(Questions on rendered shapes)

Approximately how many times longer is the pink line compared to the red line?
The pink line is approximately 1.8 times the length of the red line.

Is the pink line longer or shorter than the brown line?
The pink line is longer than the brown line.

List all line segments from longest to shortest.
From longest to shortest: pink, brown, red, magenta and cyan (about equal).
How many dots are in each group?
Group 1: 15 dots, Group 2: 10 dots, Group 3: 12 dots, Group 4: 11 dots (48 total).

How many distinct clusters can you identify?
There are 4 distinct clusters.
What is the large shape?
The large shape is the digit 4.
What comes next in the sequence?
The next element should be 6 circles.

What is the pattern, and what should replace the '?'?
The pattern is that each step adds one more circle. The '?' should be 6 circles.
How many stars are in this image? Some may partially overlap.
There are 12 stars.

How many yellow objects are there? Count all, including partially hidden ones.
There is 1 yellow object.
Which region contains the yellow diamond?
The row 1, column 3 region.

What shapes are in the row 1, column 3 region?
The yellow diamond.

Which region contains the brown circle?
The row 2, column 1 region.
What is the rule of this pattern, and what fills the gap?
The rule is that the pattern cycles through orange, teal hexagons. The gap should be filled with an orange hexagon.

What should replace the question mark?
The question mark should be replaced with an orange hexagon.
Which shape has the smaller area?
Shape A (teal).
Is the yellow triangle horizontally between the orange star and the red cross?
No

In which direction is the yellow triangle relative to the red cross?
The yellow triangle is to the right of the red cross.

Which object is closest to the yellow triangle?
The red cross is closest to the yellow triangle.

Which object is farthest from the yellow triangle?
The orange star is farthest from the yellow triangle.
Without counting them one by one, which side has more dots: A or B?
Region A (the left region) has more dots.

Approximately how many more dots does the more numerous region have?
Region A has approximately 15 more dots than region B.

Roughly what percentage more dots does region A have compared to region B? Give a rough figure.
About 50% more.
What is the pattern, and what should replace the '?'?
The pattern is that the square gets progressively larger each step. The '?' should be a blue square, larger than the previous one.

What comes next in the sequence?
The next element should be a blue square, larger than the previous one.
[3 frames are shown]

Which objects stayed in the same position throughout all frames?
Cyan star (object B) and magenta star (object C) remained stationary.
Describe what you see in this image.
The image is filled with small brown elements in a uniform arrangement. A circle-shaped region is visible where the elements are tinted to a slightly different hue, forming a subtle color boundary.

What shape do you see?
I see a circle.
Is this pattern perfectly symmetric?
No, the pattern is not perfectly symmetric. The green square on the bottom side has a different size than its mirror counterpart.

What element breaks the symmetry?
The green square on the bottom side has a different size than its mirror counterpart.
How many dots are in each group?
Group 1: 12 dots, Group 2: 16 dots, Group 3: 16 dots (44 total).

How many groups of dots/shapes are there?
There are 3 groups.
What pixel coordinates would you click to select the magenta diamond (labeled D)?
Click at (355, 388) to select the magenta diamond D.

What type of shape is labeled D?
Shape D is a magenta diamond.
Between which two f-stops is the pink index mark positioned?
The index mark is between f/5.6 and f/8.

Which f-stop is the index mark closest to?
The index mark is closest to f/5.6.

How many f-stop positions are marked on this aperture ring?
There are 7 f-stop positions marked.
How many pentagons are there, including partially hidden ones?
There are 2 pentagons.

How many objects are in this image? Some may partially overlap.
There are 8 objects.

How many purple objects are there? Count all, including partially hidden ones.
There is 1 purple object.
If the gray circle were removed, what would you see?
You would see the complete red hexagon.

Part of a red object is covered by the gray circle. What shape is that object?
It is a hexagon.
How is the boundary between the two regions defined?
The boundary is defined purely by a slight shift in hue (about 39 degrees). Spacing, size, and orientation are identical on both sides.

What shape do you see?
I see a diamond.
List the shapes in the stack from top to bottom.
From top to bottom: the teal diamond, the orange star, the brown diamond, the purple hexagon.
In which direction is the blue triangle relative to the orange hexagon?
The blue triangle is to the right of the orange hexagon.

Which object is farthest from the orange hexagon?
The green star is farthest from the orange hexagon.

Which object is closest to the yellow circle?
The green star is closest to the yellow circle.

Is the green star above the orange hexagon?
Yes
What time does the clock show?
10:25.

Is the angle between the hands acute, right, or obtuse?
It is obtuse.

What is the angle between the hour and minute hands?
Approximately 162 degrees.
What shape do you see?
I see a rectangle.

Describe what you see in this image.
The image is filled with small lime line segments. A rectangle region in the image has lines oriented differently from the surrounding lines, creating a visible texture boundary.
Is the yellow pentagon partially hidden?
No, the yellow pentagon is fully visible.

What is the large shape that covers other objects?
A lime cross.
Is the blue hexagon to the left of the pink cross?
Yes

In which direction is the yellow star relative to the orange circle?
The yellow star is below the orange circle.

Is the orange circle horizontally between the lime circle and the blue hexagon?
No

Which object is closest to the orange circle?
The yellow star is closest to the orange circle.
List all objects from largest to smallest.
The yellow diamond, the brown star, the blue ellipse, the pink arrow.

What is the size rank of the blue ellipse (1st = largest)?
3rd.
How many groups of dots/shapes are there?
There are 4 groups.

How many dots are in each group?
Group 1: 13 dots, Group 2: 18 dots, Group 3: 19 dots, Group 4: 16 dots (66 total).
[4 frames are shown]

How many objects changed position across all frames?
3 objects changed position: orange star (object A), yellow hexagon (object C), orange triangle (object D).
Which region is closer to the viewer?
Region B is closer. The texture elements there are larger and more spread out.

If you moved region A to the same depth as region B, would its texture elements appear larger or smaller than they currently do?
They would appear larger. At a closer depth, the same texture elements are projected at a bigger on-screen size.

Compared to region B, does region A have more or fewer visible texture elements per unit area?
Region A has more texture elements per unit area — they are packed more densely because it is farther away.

◆ **GOAL**
Which lines hold the word "shown"? Return all of them from the records above.

◆ **CORRECT RESULT**
[3 frames are shown]
[4 frames are shown]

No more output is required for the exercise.